→ Brief
Without the images, print all the entries below exactly as given.

(Geometric figure dataset entries)
** begin **

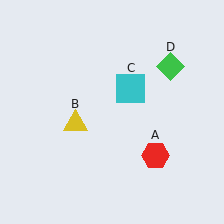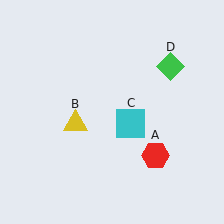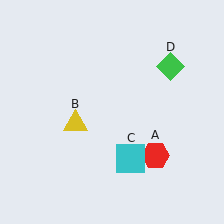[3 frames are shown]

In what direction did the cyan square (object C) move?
The cyan square (object C) moved down.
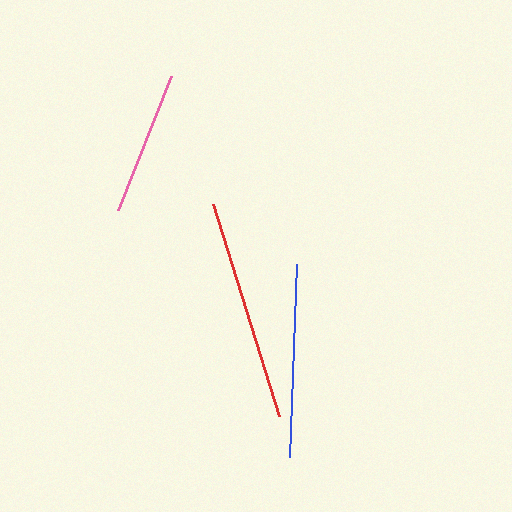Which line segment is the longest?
The red line is the longest at approximately 223 pixels.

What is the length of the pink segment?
The pink segment is approximately 144 pixels long.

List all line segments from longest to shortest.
From longest to shortest: red, blue, pink.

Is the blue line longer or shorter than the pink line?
The blue line is longer than the pink line.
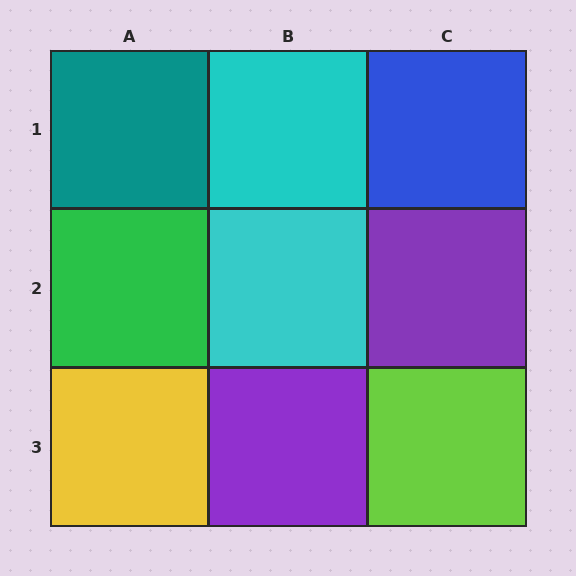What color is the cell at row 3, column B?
Purple.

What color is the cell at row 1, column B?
Cyan.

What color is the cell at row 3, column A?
Yellow.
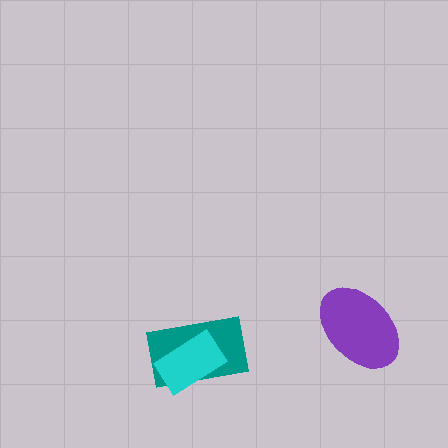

** end **

→ The response
[3 frames are shown]

In what direction did the cyan square (object C) move?
The cyan square (object C) moved down.
Which line segment is the longest?
The red line is the longest at approximately 223 pixels.

What is the length of the pink segment?
The pink segment is approximately 144 pixels long.

List all line segments from longest to shortest.
From longest to shortest: red, blue, pink.

Is the blue line longer or shorter than the pink line?
The blue line is longer than the pink line.
What color is the cell at row 3, column B?
Purple.

What color is the cell at row 1, column B?
Cyan.

What color is the cell at row 3, column A?
Yellow.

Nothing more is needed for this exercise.